* _Exercise_
Exclude the pictures, then repeat the remaining data exactly.

* _Given records_
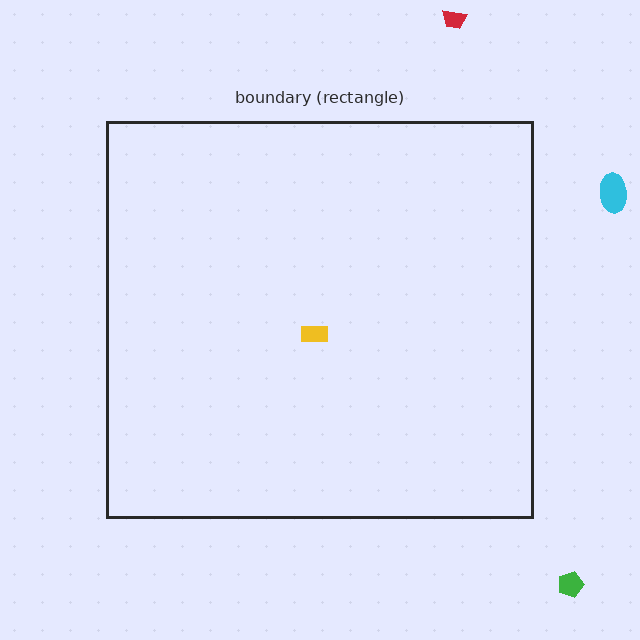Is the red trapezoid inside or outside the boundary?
Outside.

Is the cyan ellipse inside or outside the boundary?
Outside.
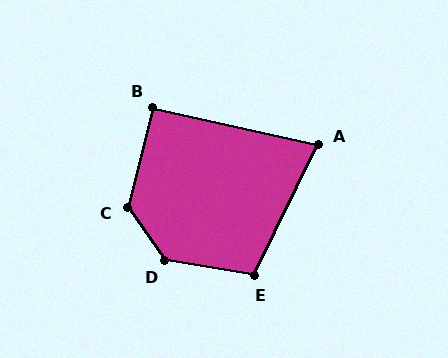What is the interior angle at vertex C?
Approximately 131 degrees (obtuse).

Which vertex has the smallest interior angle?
A, at approximately 76 degrees.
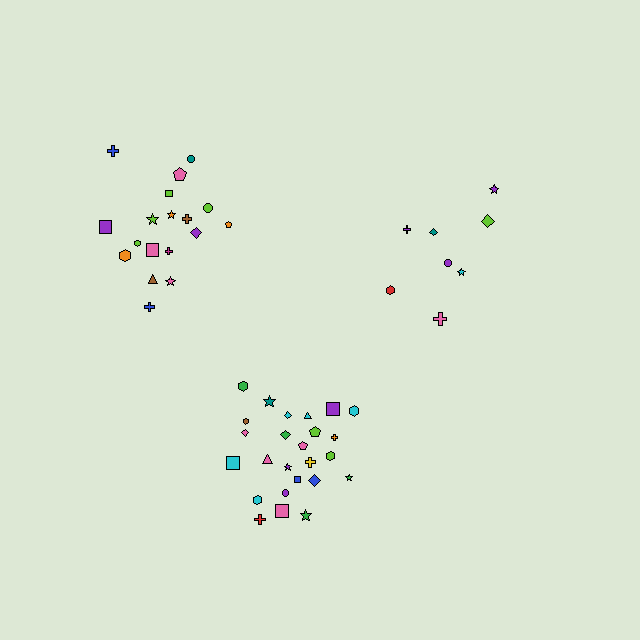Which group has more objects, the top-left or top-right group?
The top-left group.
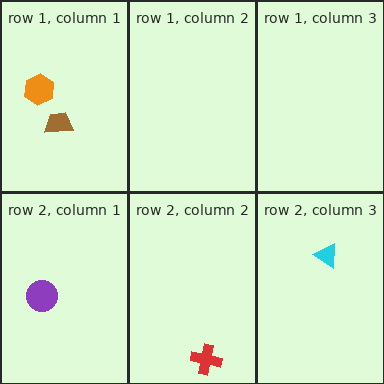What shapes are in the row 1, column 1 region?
The orange hexagon, the brown trapezoid.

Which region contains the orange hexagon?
The row 1, column 1 region.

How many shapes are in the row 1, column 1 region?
2.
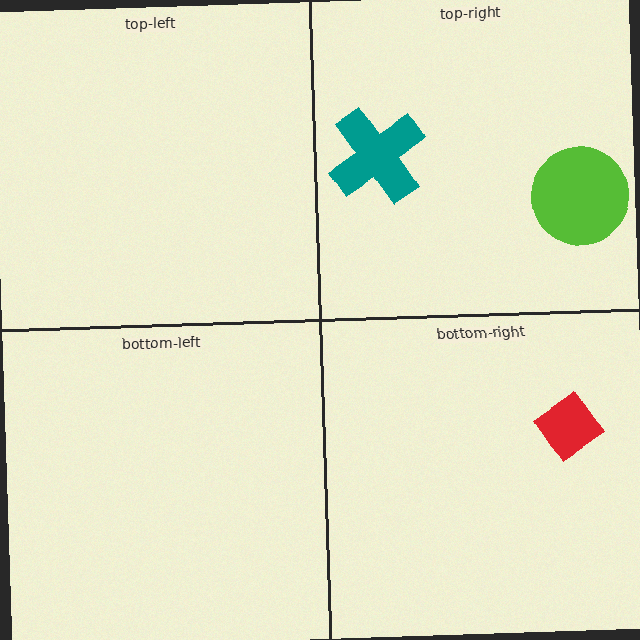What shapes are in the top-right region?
The lime circle, the teal cross.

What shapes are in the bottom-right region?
The red diamond.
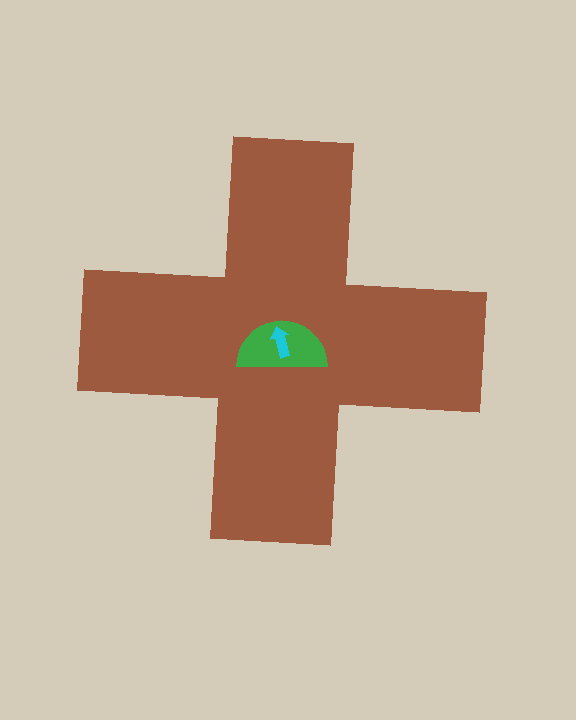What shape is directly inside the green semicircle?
The cyan arrow.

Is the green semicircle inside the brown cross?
Yes.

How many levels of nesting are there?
3.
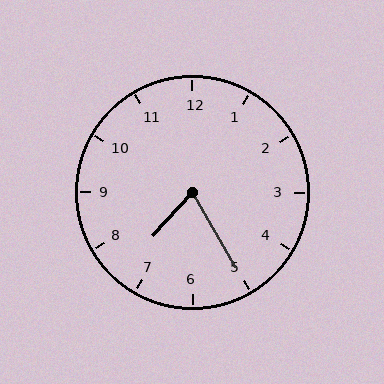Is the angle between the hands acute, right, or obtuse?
It is acute.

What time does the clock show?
7:25.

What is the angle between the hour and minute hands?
Approximately 72 degrees.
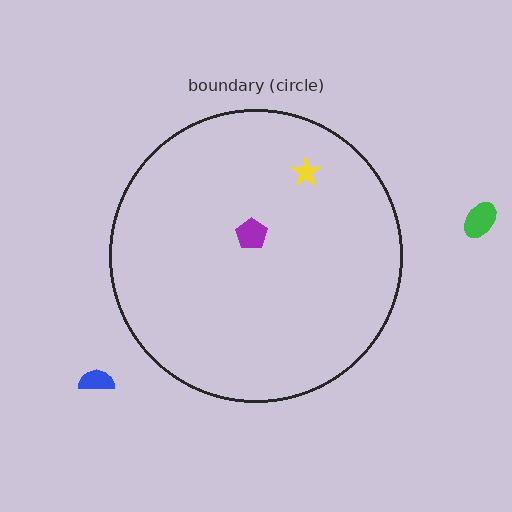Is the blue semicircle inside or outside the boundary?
Outside.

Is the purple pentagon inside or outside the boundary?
Inside.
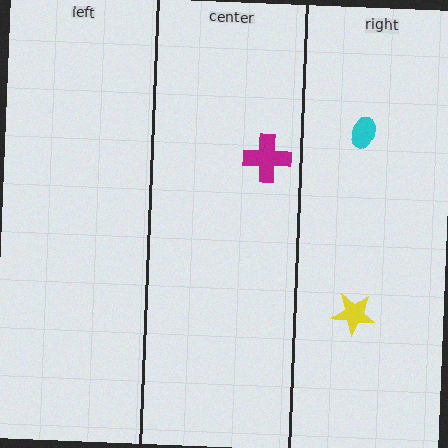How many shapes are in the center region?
1.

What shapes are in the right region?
The yellow star, the cyan ellipse.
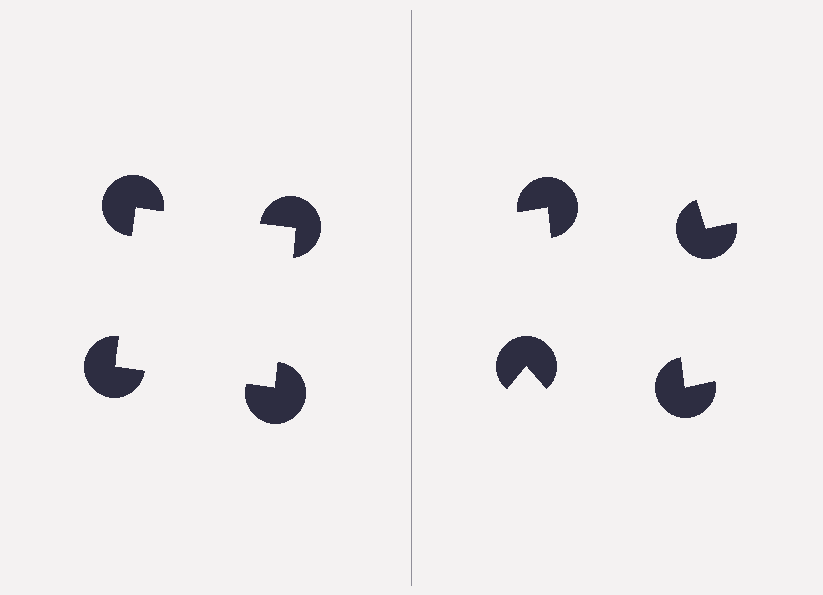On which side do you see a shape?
An illusory square appears on the left side. On the right side the wedge cuts are rotated, so no coherent shape forms.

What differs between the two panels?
The pac-man discs are positioned identically on both sides; only the wedge orientations differ. On the left they align to a square; on the right they are misaligned.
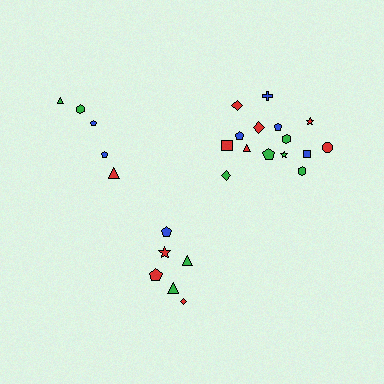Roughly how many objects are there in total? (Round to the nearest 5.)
Roughly 25 objects in total.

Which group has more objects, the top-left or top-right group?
The top-right group.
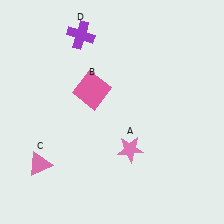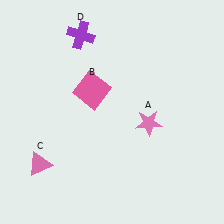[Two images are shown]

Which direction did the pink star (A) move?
The pink star (A) moved up and to the right.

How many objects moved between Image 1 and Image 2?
1 object moved between the two images.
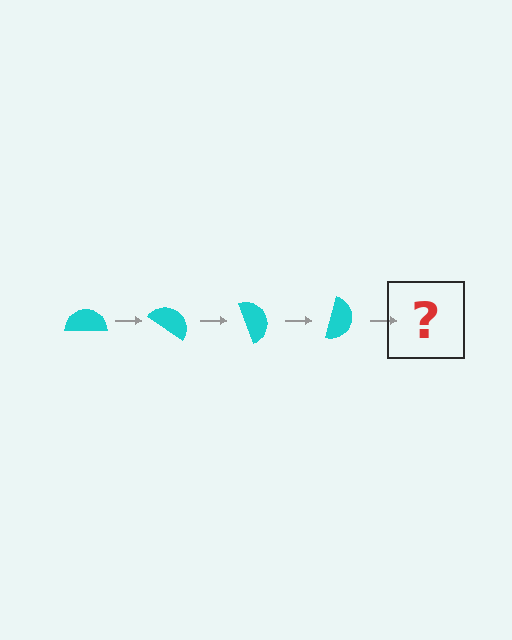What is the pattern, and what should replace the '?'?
The pattern is that the semicircle rotates 35 degrees clockwise each step. The '?' should be a cyan semicircle rotated 140 degrees clockwise.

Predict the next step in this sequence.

* _Output of the task_
Is the red trapezoid inside or outside the boundary?
Outside.

Is the cyan ellipse inside or outside the boundary?
Outside.
What is the interior angle at vertex C?
Approximately 131 degrees (obtuse).

Which vertex has the smallest interior angle?
A, at approximately 76 degrees.
Which group has more objects, the top-left or top-right group?
The top-left group.
What shapes are in the row 1, column 1 region?
The orange hexagon, the brown trapezoid.

Which region contains the orange hexagon?
The row 1, column 1 region.

How many shapes are in the row 1, column 1 region?
2.
What shapes are in the top-right region?
The lime circle, the teal cross.

What shapes are in the bottom-right region?
The red diamond.
What shape is directly inside the green semicircle?
The cyan arrow.

Is the green semicircle inside the brown cross?
Yes.

How many levels of nesting are there?
3.
Is the angle between the hands acute, right, or obtuse?
It is acute.

What time does the clock show?
7:25.

What is the angle between the hour and minute hands?
Approximately 72 degrees.
Is the blue semicircle inside or outside the boundary?
Outside.

Is the purple pentagon inside or outside the boundary?
Inside.
How many shapes are in the center region?
1.

What shapes are in the right region?
The yellow star, the cyan ellipse.
On which side do you see a shape?
An illusory square appears on the left side. On the right side the wedge cuts are rotated, so no coherent shape forms.

What differs between the two panels?
The pac-man discs are positioned identically on both sides; only the wedge orientations differ. On the left they align to a square; on the right they are misaligned.
Roughly how many objects are there in total? (Round to the nearest 5.)
Roughly 25 objects in total.

Which group has more objects, the top-left or top-right group?
The top-right group.
[Two images are shown]

Which direction did the pink star (A) move?
The pink star (A) moved up and to the right.

How many objects moved between Image 1 and Image 2?
1 object moved between the two images.
What is the pattern, and what should replace the '?'?
The pattern is that the semicircle rotates 35 degrees clockwise each step. The '?' should be a cyan semicircle rotated 140 degrees clockwise.

Predict the next step in this sequence.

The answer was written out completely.